───── Entries provided

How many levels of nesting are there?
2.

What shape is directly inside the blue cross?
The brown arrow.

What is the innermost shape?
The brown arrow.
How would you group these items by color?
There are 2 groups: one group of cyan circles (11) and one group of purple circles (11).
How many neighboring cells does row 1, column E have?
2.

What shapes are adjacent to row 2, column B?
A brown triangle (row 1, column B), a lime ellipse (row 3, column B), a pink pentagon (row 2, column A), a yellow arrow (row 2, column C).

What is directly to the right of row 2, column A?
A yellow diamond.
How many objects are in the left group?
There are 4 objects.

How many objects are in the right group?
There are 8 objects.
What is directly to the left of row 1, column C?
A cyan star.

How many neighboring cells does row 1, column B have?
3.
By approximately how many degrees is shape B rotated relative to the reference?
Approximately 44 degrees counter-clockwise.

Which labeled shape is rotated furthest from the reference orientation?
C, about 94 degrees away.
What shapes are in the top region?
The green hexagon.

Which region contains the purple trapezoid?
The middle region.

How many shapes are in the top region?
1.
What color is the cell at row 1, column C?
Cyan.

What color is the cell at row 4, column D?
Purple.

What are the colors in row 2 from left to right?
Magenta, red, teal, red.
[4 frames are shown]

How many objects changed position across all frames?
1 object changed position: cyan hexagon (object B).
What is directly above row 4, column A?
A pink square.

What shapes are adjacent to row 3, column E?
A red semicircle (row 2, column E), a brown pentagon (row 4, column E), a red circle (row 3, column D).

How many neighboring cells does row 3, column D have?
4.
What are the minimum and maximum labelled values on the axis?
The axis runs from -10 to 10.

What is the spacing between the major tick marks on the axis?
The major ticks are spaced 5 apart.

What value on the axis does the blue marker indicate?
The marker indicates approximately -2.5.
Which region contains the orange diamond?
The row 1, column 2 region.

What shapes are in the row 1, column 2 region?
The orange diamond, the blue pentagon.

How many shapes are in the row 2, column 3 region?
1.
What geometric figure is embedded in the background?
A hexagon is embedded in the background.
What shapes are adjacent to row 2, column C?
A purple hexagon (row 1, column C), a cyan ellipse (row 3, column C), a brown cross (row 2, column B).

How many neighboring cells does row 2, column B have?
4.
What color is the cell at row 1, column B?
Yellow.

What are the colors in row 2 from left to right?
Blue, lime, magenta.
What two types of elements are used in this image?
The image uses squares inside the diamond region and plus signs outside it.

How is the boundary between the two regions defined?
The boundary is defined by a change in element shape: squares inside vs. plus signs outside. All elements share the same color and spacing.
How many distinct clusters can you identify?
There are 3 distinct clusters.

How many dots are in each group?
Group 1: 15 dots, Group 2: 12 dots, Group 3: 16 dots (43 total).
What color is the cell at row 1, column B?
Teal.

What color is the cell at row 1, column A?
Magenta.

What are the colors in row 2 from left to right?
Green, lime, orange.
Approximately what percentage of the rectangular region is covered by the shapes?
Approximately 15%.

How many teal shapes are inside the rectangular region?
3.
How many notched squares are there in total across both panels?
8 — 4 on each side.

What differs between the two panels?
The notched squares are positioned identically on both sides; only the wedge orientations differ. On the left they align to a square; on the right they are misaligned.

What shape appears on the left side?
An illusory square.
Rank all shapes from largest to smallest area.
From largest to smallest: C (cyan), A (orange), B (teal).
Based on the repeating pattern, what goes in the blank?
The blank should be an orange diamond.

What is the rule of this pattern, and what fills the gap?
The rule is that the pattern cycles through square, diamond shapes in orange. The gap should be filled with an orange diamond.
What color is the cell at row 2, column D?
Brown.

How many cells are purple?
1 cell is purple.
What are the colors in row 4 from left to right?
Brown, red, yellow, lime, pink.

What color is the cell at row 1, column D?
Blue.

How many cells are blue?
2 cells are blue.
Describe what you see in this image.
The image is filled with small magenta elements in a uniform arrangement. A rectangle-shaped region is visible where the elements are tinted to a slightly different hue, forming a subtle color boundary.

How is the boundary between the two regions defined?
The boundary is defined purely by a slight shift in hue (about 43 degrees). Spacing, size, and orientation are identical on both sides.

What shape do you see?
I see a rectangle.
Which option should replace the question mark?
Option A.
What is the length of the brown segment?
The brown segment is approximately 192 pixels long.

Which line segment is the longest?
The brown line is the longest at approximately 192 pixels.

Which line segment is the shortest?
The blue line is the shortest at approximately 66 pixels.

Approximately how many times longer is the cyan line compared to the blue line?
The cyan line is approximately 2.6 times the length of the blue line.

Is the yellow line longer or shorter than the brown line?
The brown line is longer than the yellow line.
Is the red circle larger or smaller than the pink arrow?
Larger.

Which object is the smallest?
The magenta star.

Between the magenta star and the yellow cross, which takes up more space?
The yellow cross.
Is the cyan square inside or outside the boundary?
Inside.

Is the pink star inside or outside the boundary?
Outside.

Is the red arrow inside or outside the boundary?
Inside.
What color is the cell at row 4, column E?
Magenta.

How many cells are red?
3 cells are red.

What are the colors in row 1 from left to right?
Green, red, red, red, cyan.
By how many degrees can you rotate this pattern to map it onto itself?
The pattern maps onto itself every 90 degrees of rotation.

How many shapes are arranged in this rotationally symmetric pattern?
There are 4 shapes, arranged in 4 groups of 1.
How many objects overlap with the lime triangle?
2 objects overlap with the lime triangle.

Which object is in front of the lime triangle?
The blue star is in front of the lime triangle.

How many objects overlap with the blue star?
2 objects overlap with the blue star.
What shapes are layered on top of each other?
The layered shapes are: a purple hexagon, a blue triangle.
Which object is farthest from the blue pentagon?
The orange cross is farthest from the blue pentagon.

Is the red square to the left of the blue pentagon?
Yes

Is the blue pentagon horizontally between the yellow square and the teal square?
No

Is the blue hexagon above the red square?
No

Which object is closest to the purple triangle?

──────────

=== Required action ===
Reproduce all entries exactly, leaving each one whole.

=== Problem solution ===
How many levels of nesting are there?
2.

What shape is directly inside the blue cross?
The brown arrow.

What is the innermost shape?
The brown arrow.
How would you group these items by color?
There are 2 groups: one group of cyan circles (11) and one group of purple circles (11).
How many neighboring cells does row 1, column E have?
2.

What shapes are adjacent to row 2, column B?
A brown triangle (row 1, column B), a lime ellipse (row 3, column B), a pink pentagon (row 2, column A), a yellow arrow (row 2, column C).

What is directly to the right of row 2, column A?
A yellow diamond.
How many objects are in the left group?
There are 4 objects.

How many objects are in the right group?
There are 8 objects.
What is directly to the left of row 1, column C?
A cyan star.

How many neighboring cells does row 1, column B have?
3.
By approximately how many degrees is shape B rotated relative to the reference?
Approximately 44 degrees counter-clockwise.

Which labeled shape is rotated furthest from the reference orientation?
C, about 94 degrees away.
What shapes are in the top region?
The green hexagon.

Which region contains the purple trapezoid?
The middle region.

How many shapes are in the top region?
1.
What color is the cell at row 1, column C?
Cyan.

What color is the cell at row 4, column D?
Purple.

What are the colors in row 2 from left to right?
Magenta, red, teal, red.
[4 frames are shown]

How many objects changed position across all frames?
1 object changed position: cyan hexagon (object B).
What is directly above row 4, column A?
A pink square.

What shapes are adjacent to row 3, column E?
A red semicircle (row 2, column E), a brown pentagon (row 4, column E), a red circle (row 3, column D).

How many neighboring cells does row 3, column D have?
4.
What are the minimum and maximum labelled values on the axis?
The axis runs from -10 to 10.

What is the spacing between the major tick marks on the axis?
The major ticks are spaced 5 apart.

What value on the axis does the blue marker indicate?
The marker indicates approximately -2.5.
Which region contains the orange diamond?
The row 1, column 2 region.

What shapes are in the row 1, column 2 region?
The orange diamond, the blue pentagon.

How many shapes are in the row 2, column 3 region?
1.
What geometric figure is embedded in the background?
A hexagon is embedded in the background.
What shapes are adjacent to row 2, column C?
A purple hexagon (row 1, column C), a cyan ellipse (row 3, column C), a brown cross (row 2, column B).

How many neighboring cells does row 2, column B have?
4.
What color is the cell at row 1, column B?
Yellow.

What are the colors in row 2 from left to right?
Blue, lime, magenta.
What two types of elements are used in this image?
The image uses squares inside the diamond region and plus signs outside it.

How is the boundary between the two regions defined?
The boundary is defined by a change in element shape: squares inside vs. plus signs outside. All elements share the same color and spacing.
How many distinct clusters can you identify?
There are 3 distinct clusters.

How many dots are in each group?
Group 1: 15 dots, Group 2: 12 dots, Group 3: 16 dots (43 total).
What color is the cell at row 1, column B?
Teal.

What color is the cell at row 1, column A?
Magenta.

What are the colors in row 2 from left to right?
Green, lime, orange.
Approximately what percentage of the rectangular region is covered by the shapes?
Approximately 15%.

How many teal shapes are inside the rectangular region?
3.
How many notched squares are there in total across both panels?
8 — 4 on each side.

What differs between the two panels?
The notched squares are positioned identically on both sides; only the wedge orientations differ. On the left they align to a square; on the right they are misaligned.

What shape appears on the left side?
An illusory square.
Rank all shapes from largest to smallest area.
From largest to smallest: C (cyan), A (orange), B (teal).
Based on the repeating pattern, what goes in the blank?
The blank should be an orange diamond.

What is the rule of this pattern, and what fills the gap?
The rule is that the pattern cycles through square, diamond shapes in orange. The gap should be filled with an orange diamond.
What color is the cell at row 2, column D?
Brown.

How many cells are purple?
1 cell is purple.
What are the colors in row 4 from left to right?
Brown, red, yellow, lime, pink.

What color is the cell at row 1, column D?
Blue.

How many cells are blue?
2 cells are blue.
Describe what you see in this image.
The image is filled with small magenta elements in a uniform arrangement. A rectangle-shaped region is visible where the elements are tinted to a slightly different hue, forming a subtle color boundary.

How is the boundary between the two regions defined?
The boundary is defined purely by a slight shift in hue (about 43 degrees). Spacing, size, and orientation are identical on both sides.

What shape do you see?
I see a rectangle.
Which option should replace the question mark?
Option A.
What is the length of the brown segment?
The brown segment is approximately 192 pixels long.

Which line segment is the longest?
The brown line is the longest at approximately 192 pixels.

Which line segment is the shortest?
The blue line is the shortest at approximately 66 pixels.

Approximately how many times longer is the cyan line compared to the blue line?
The cyan line is approximately 2.6 times the length of the blue line.

Is the yellow line longer or shorter than the brown line?
The brown line is longer than the yellow line.
Is the red circle larger or smaller than the pink arrow?
Larger.

Which object is the smallest?
The magenta star.

Between the magenta star and the yellow cross, which takes up more space?
The yellow cross.
Is the cyan square inside or outside the boundary?
Inside.

Is the pink star inside or outside the boundary?
Outside.

Is the red arrow inside or outside the boundary?
Inside.
What color is the cell at row 4, column E?
Magenta.

How many cells are red?
3 cells are red.

What are the colors in row 1 from left to right?
Green, red, red, red, cyan.
By how many degrees can you rotate this pattern to map it onto itself?
The pattern maps onto itself every 90 degrees of rotation.

How many shapes are arranged in this rotationally symmetric pattern?
There are 4 shapes, arranged in 4 groups of 1.
How many objects overlap with the lime triangle?
2 objects overlap with the lime triangle.

Which object is in front of the lime triangle?
The blue star is in front of the lime triangle.

How many objects overlap with the blue star?
2 objects overlap with the blue star.
What shapes are layered on top of each other?
The layered shapes are: a purple hexagon, a blue triangle.
Which object is farthest from the blue pentagon?
The orange cross is farthest from the blue pentagon.

Is the red square to the left of the blue pentagon?
Yes

Is the blue pentagon horizontally between the yellow square and the teal square?
No

Is the blue hexagon above the red square?
No

Which object is closest to the purple triangle?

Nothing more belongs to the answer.